● **Given exercise**:
Give back, unchanged, each line from the one containing "Is the coverage" through the last line of the entries below.
# Supplied records start
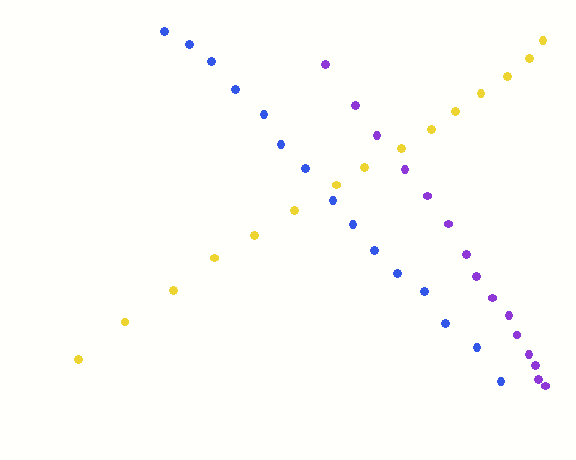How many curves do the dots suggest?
There are 3 distinct paths.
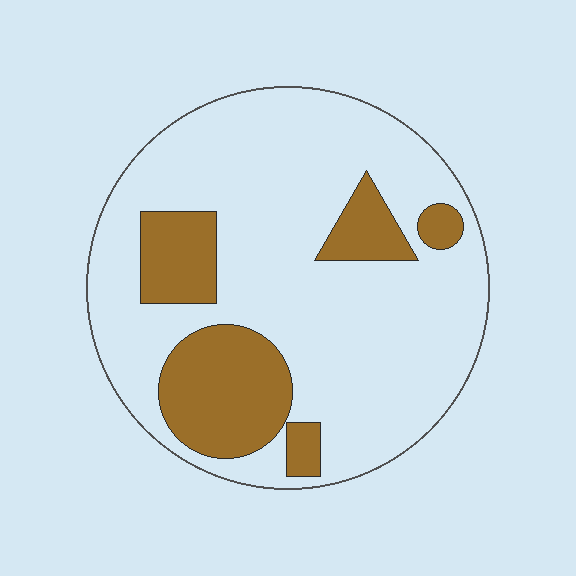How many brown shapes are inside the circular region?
5.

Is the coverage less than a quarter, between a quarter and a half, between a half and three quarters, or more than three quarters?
Less than a quarter.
# Supplied records end
● **Result of this exercise**:
Is the coverage less than a quarter, between a quarter and a half, between a half and three quarters, or more than three quarters?
Less than a quarter.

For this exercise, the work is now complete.